** Start **

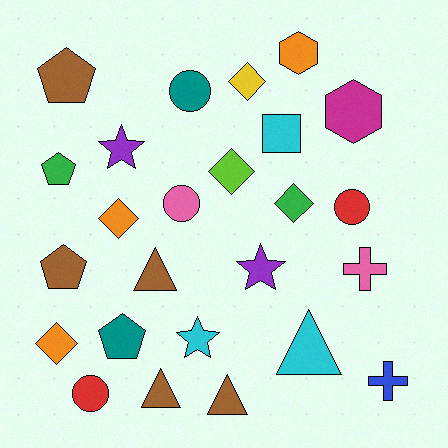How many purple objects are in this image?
There are 2 purple objects.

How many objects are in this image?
There are 25 objects.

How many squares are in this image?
There is 1 square.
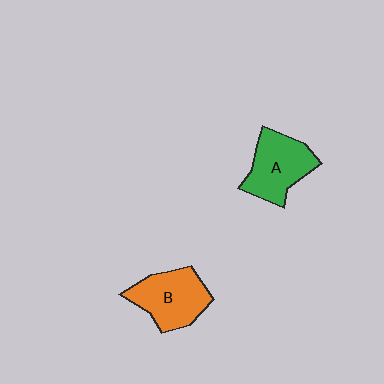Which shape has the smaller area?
Shape A (green).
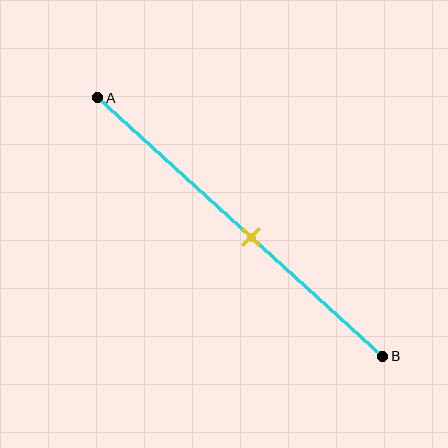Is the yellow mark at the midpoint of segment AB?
No, the mark is at about 55% from A, not at the 50% midpoint.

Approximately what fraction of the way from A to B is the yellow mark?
The yellow mark is approximately 55% of the way from A to B.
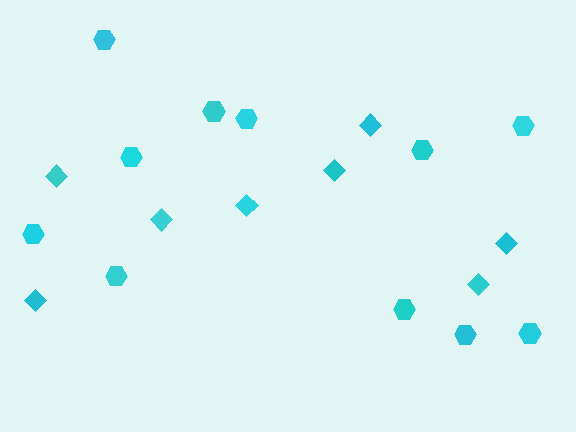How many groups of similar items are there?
There are 2 groups: one group of diamonds (8) and one group of hexagons (11).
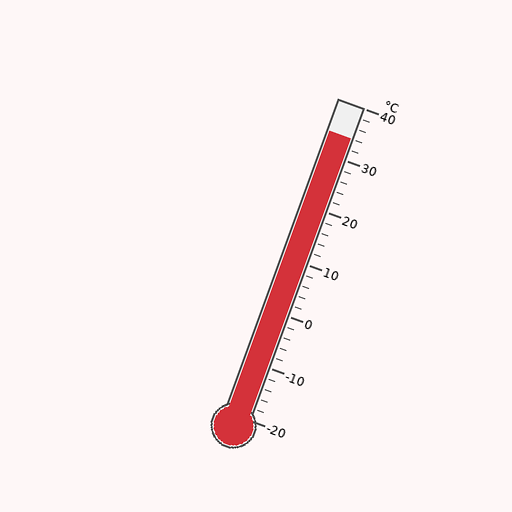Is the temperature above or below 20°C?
The temperature is above 20°C.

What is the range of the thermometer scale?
The thermometer scale ranges from -20°C to 40°C.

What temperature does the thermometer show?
The thermometer shows approximately 34°C.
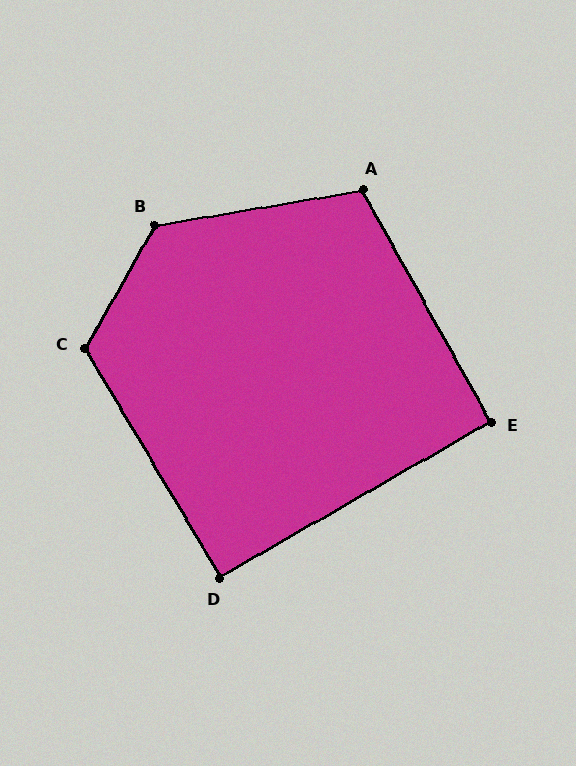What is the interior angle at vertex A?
Approximately 110 degrees (obtuse).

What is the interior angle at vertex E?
Approximately 91 degrees (obtuse, close to a right angle).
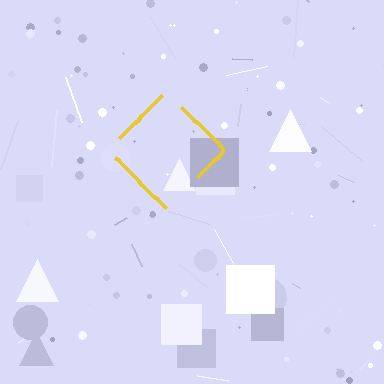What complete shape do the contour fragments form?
The contour fragments form a diamond.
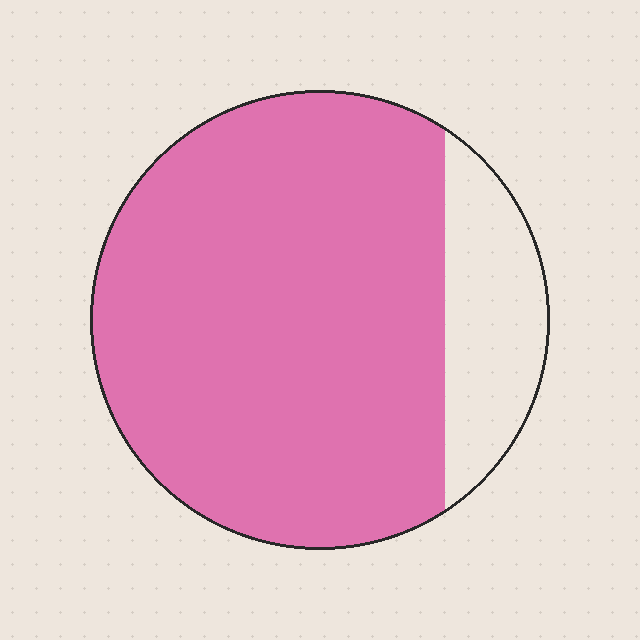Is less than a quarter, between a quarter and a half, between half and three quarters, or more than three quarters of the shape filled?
More than three quarters.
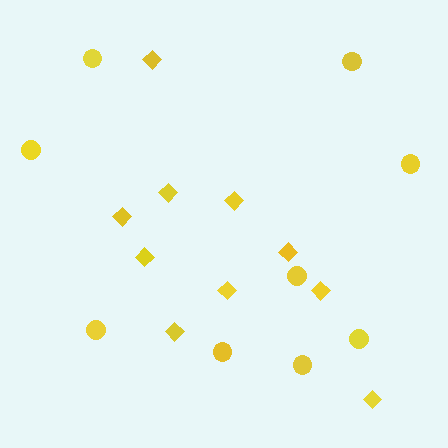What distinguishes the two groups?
There are 2 groups: one group of diamonds (10) and one group of circles (9).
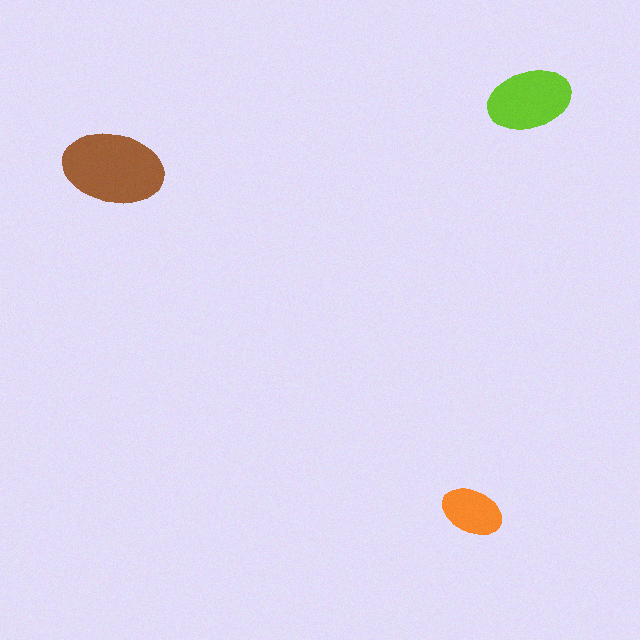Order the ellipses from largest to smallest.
the brown one, the lime one, the orange one.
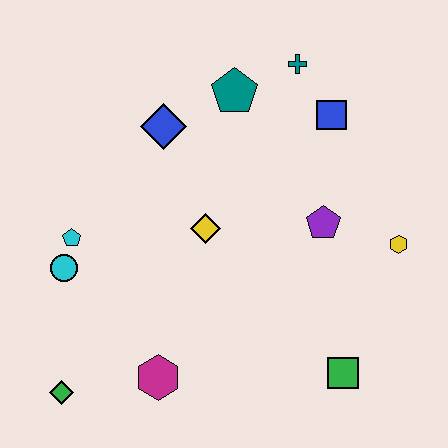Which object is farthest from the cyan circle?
The yellow hexagon is farthest from the cyan circle.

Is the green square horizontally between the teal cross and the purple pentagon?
No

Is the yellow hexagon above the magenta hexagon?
Yes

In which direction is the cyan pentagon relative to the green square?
The cyan pentagon is to the left of the green square.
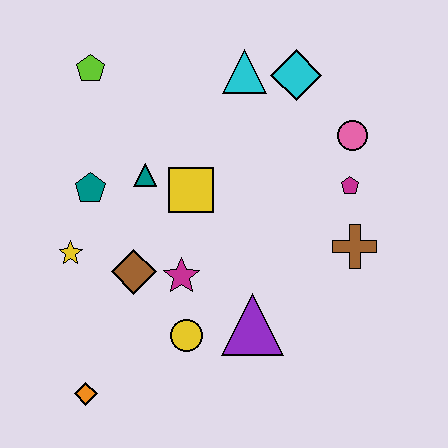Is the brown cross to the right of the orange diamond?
Yes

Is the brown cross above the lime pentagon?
No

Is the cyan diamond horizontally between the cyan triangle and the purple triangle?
No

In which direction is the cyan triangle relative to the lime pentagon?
The cyan triangle is to the right of the lime pentagon.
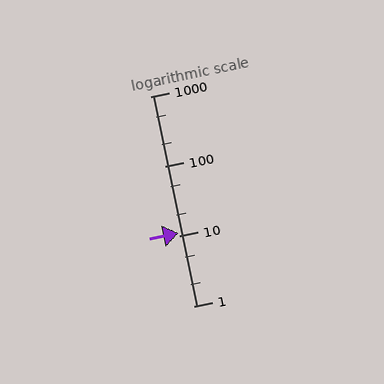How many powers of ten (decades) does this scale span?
The scale spans 3 decades, from 1 to 1000.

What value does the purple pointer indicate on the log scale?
The pointer indicates approximately 11.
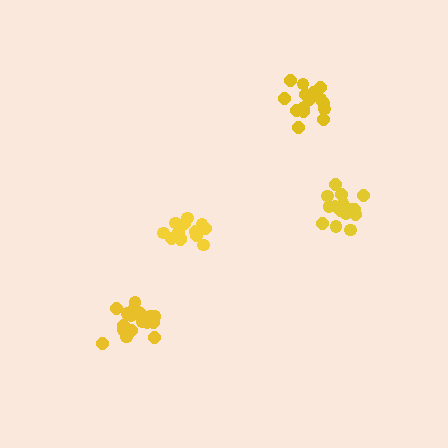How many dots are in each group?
Group 1: 18 dots, Group 2: 17 dots, Group 3: 17 dots, Group 4: 14 dots (66 total).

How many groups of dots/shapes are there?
There are 4 groups.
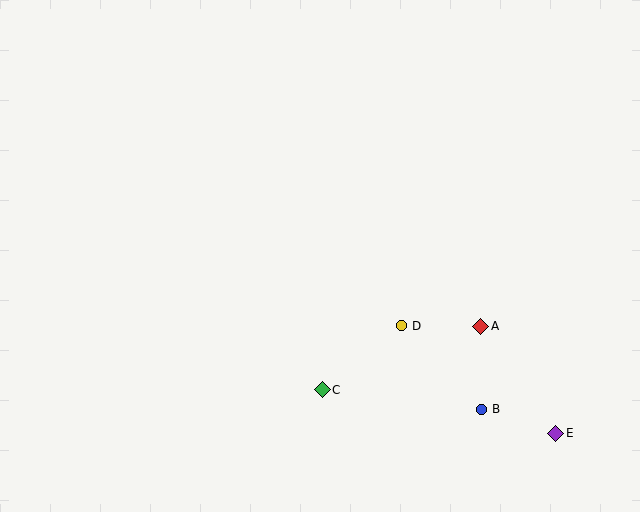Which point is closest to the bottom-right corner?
Point E is closest to the bottom-right corner.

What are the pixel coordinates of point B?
Point B is at (482, 409).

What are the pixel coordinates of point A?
Point A is at (481, 326).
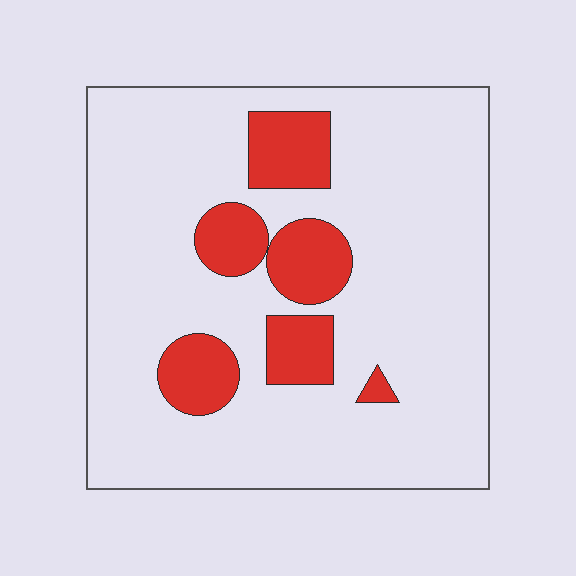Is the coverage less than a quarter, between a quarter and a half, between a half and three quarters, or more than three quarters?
Less than a quarter.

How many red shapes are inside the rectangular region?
6.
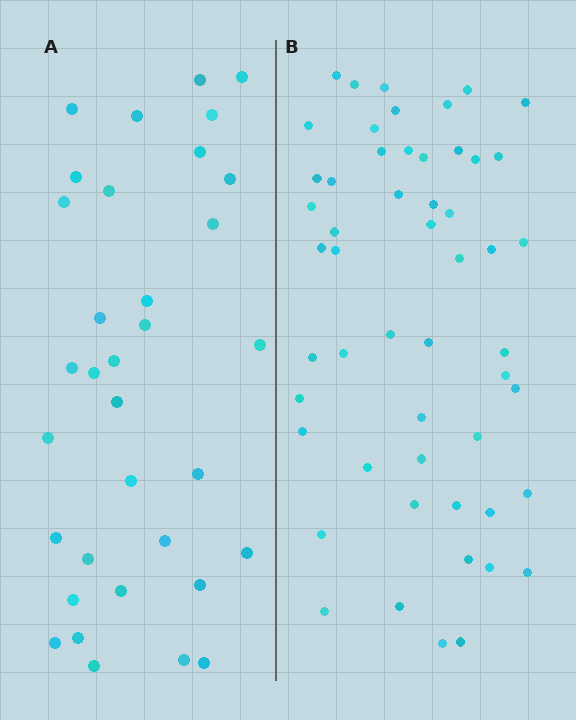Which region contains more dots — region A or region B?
Region B (the right region) has more dots.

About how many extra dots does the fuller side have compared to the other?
Region B has approximately 20 more dots than region A.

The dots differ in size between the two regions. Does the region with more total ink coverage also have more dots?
No. Region A has more total ink coverage because its dots are larger, but region B actually contains more individual dots. Total area can be misleading — the number of items is what matters here.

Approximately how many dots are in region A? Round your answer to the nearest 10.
About 30 dots. (The exact count is 34, which rounds to 30.)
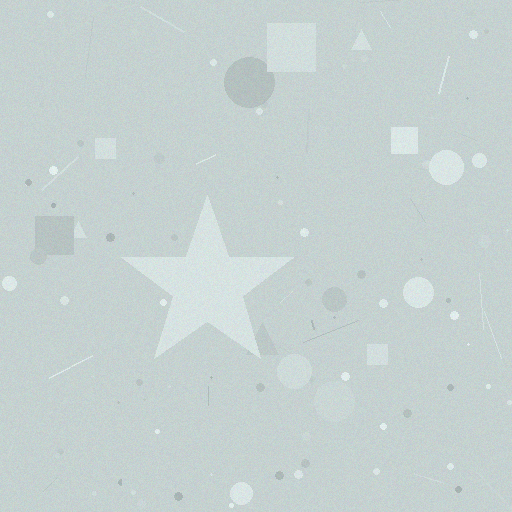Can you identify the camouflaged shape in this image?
The camouflaged shape is a star.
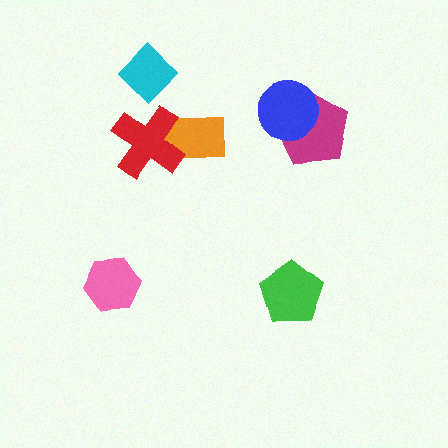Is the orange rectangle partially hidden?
Yes, it is partially covered by another shape.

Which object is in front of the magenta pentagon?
The blue circle is in front of the magenta pentagon.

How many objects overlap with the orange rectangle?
1 object overlaps with the orange rectangle.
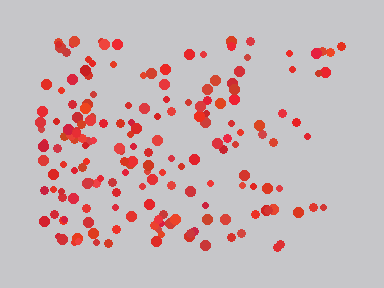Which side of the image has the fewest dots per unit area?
The right.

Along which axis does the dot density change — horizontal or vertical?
Horizontal.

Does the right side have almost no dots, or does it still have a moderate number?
Still a moderate number, just noticeably fewer than the left.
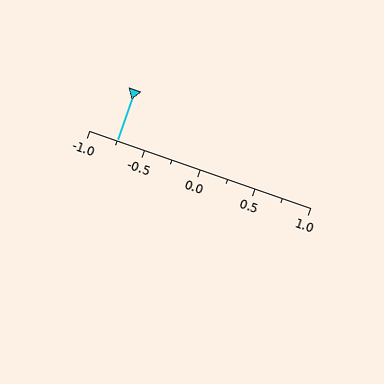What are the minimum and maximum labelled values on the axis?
The axis runs from -1.0 to 1.0.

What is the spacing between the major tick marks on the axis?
The major ticks are spaced 0.5 apart.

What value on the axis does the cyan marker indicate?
The marker indicates approximately -0.75.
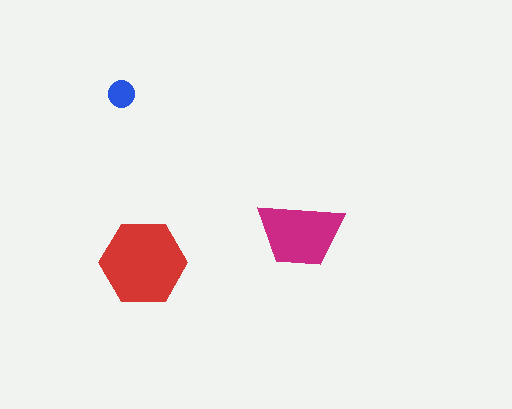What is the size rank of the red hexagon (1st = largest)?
1st.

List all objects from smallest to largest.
The blue circle, the magenta trapezoid, the red hexagon.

** End **

### Written request
Please leave out the pictures while you copy exactly the lines from the one containing "Which side of" through the end of the records.

### Task response
Which side of the image has the fewest dots per unit area?
The right.

Along which axis does the dot density change — horizontal or vertical?
Horizontal.

Does the right side have almost no dots, or does it still have a moderate number?
Still a moderate number, just noticeably fewer than the left.
What are the minimum and maximum labelled values on the axis?
The axis runs from -1.0 to 1.0.

What is the spacing between the major tick marks on the axis?
The major ticks are spaced 0.5 apart.

What value on the axis does the cyan marker indicate?
The marker indicates approximately -0.75.
What is the size rank of the red hexagon (1st = largest)?
1st.

List all objects from smallest to largest.
The blue circle, the magenta trapezoid, the red hexagon.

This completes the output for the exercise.